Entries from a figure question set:
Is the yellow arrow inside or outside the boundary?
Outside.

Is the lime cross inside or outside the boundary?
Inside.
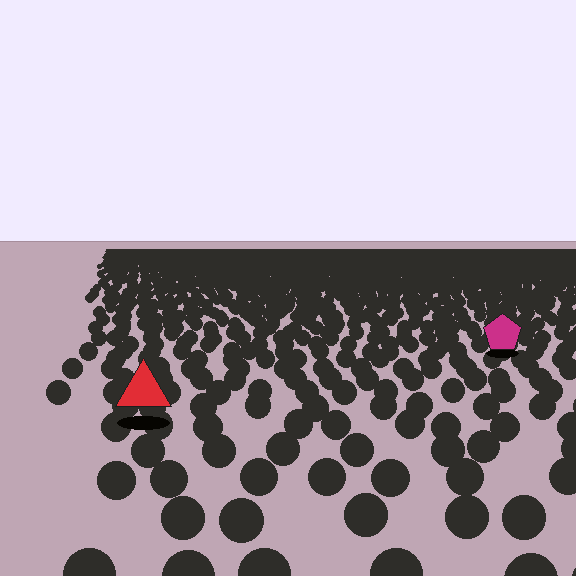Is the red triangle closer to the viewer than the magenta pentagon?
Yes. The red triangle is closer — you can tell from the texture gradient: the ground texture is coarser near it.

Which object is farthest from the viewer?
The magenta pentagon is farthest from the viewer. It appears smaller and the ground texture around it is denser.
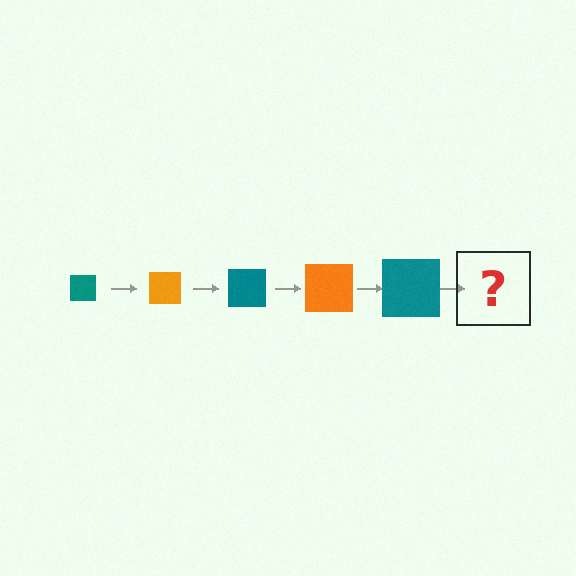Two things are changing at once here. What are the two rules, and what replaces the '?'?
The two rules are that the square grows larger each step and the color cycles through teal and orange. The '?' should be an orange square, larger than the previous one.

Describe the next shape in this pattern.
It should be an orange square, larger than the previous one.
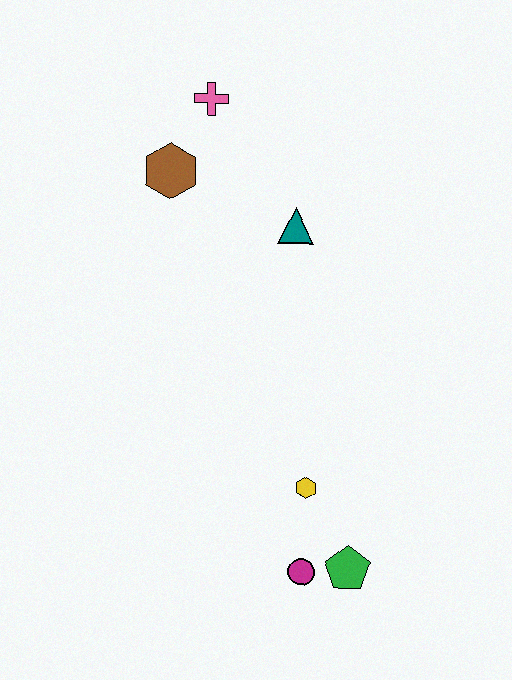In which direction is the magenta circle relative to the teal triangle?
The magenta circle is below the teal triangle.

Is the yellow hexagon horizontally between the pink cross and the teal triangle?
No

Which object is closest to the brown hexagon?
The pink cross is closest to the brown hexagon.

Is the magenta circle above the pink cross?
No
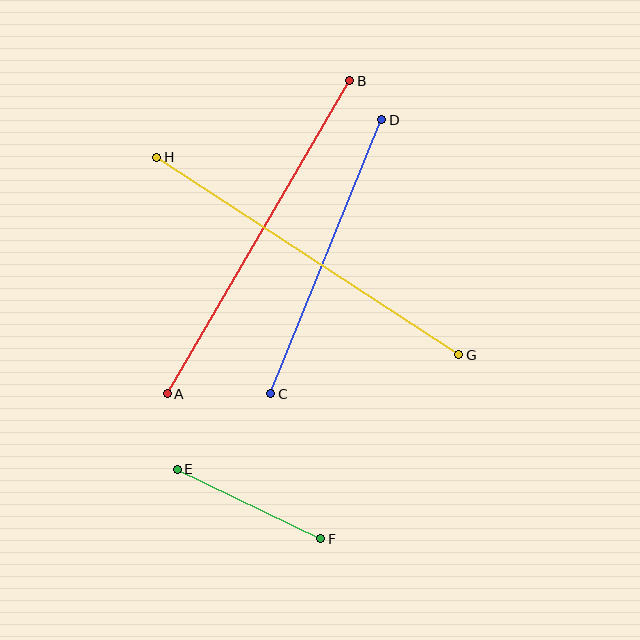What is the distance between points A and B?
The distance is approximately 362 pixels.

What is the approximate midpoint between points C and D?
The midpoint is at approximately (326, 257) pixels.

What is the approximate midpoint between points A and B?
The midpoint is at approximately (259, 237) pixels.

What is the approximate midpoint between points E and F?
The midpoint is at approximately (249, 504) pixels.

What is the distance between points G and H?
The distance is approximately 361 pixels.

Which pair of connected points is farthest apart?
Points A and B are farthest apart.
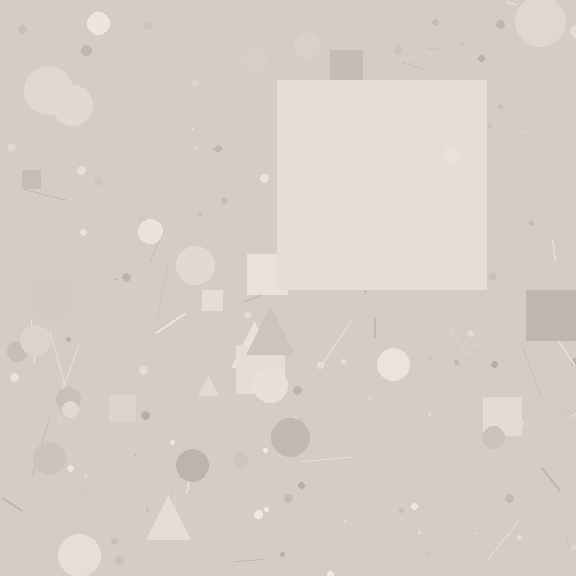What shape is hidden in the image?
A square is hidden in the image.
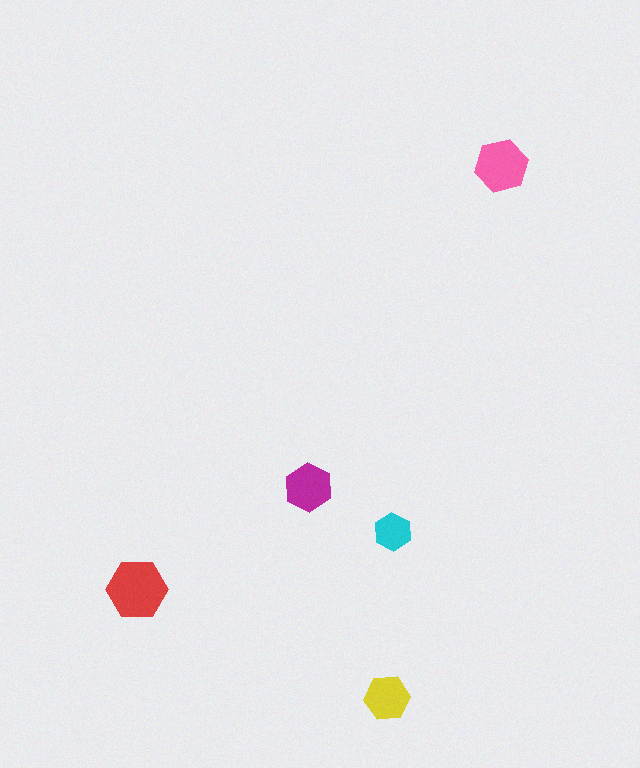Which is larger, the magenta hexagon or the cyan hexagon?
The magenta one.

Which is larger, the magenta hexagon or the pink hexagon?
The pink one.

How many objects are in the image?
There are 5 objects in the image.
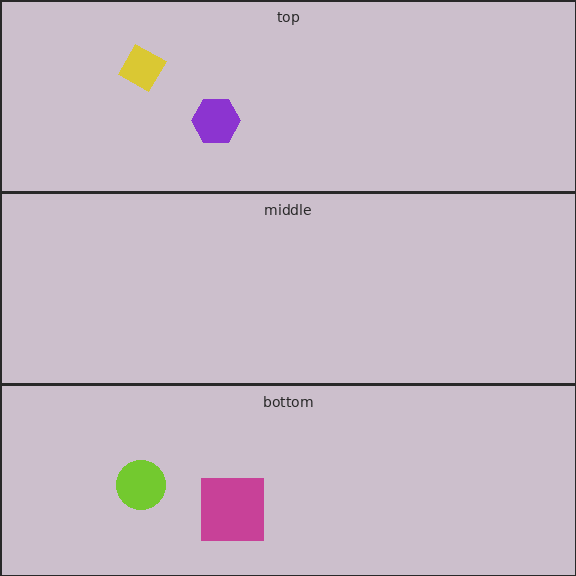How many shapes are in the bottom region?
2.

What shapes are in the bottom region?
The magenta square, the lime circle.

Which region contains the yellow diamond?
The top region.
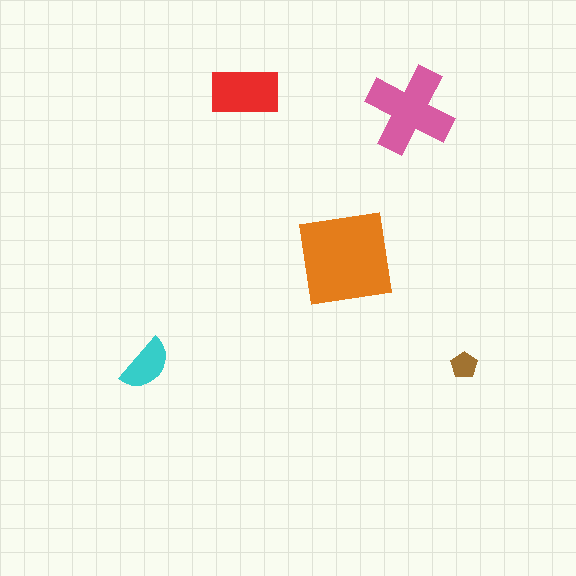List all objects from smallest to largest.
==
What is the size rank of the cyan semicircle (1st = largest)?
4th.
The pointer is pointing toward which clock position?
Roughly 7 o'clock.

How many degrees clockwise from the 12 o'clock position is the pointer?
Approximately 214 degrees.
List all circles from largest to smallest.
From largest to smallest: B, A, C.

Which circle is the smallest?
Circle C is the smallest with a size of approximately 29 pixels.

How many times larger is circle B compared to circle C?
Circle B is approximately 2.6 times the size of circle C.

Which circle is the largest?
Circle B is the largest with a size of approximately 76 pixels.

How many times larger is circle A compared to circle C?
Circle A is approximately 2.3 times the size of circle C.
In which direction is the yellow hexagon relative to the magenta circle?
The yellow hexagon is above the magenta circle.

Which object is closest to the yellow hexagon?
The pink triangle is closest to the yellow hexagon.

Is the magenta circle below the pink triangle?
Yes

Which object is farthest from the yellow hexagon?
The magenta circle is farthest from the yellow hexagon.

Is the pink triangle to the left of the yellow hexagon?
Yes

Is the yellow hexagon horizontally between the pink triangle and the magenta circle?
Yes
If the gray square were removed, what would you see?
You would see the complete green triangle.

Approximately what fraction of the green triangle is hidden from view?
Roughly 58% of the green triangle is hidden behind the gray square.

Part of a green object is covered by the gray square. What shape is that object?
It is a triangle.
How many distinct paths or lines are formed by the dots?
---
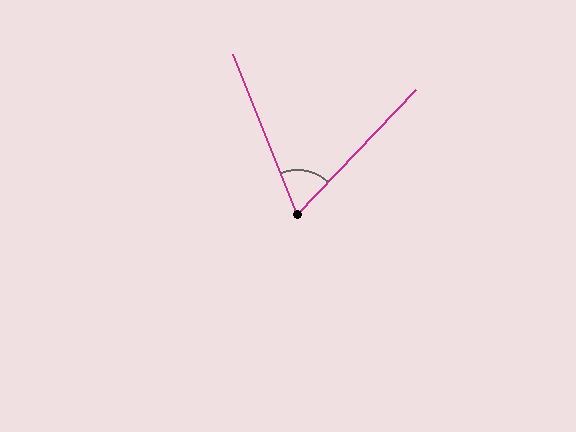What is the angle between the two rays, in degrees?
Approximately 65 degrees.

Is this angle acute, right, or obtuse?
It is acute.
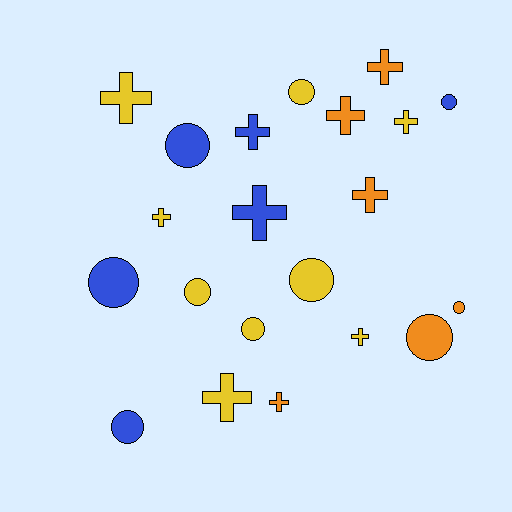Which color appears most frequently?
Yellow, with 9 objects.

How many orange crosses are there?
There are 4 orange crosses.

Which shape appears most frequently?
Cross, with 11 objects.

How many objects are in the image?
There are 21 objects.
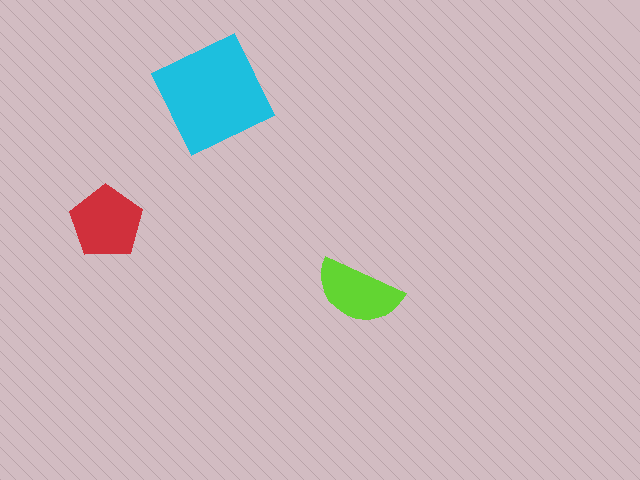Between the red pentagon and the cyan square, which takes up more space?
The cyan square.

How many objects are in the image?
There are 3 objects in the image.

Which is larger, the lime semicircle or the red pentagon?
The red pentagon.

== EXERCISE OBJECTIVE ==
Repeat only the lines from the one holding "Which is larger, the magenta hexagon or the pink" to the one holding "List all objects from smallest to largest.", both ends included, and drop the images.

== EXERCISE RESULT ==
Which is larger, the magenta hexagon or the pink hexagon?
The pink one.

How many objects are in the image?
There are 5 objects in the image.
How many shapes are in the bottom region?
2.

What shapes are in the bottom region?
The magenta square, the lime circle.

Which region contains the yellow diamond?
The top region.
List all objects from smallest to largest.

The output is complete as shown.